━━━━━ Task data ━━━━━

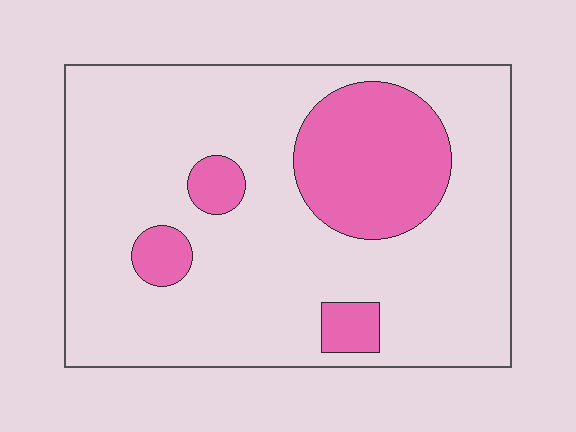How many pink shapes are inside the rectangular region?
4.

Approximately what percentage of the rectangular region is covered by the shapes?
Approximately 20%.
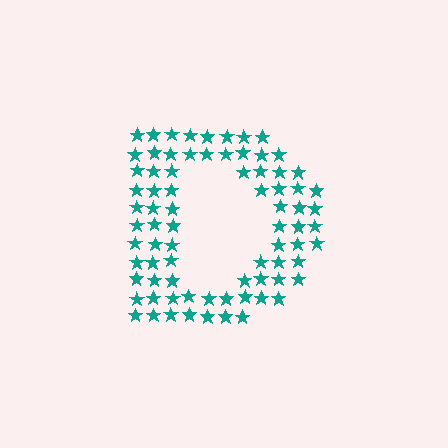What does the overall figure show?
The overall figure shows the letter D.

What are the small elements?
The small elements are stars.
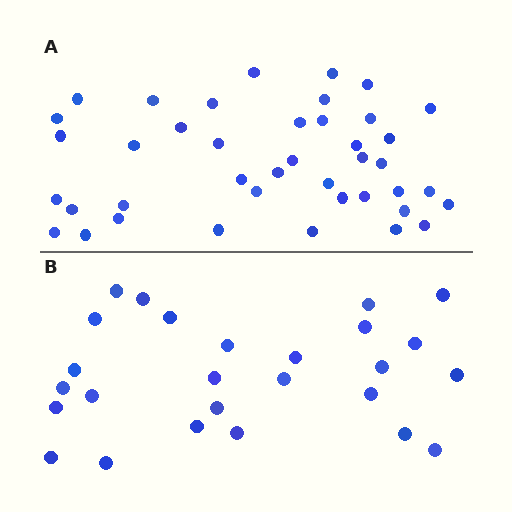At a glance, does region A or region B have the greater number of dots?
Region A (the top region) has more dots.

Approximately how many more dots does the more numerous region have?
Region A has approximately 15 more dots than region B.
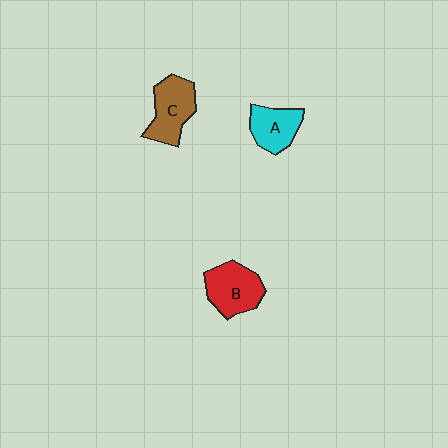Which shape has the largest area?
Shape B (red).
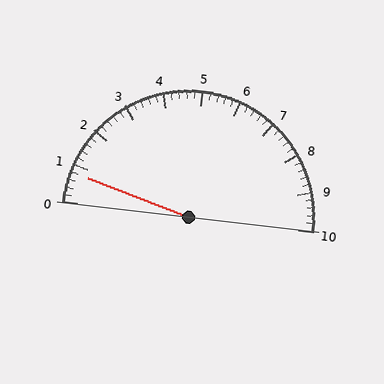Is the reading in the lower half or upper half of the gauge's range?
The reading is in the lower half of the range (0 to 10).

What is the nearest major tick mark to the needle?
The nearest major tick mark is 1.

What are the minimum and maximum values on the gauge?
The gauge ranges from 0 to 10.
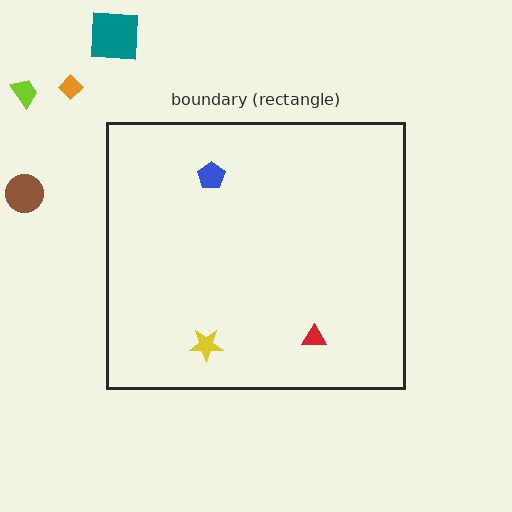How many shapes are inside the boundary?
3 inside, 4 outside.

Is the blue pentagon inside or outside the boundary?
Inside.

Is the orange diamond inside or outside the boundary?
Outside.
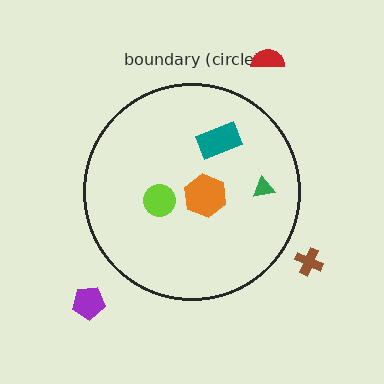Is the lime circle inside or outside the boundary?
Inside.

━━━━━

* _Work required_: Copy each line in full and exactly, omitting any picture.

* _Response below_:
How many pink shapes are inside the rectangular region?
4.

Approximately what percentage of the rectangular region is covered by the shapes?
Approximately 20%.
What does the overall figure show?
The overall figure shows the letter D.

What are the small elements?
The small elements are stars.
At a glance, does region A or region B have the greater number of dots?
Region A (the top region) has more dots.

Approximately how many more dots does the more numerous region have?
Region A has approximately 15 more dots than region B.
Which shape has the largest area?
Shape B (red).
Is the reading in the lower half or upper half of the gauge's range?
The reading is in the lower half of the range (0 to 10).

What is the nearest major tick mark to the needle?
The nearest major tick mark is 1.

What are the minimum and maximum values on the gauge?
The gauge ranges from 0 to 10.
How many shapes are inside the boundary?
3 inside, 4 outside.

Is the blue pentagon inside or outside the boundary?
Inside.

Is the orange diamond inside or outside the boundary?
Outside.
Is the lime circle inside or outside the boundary?
Inside.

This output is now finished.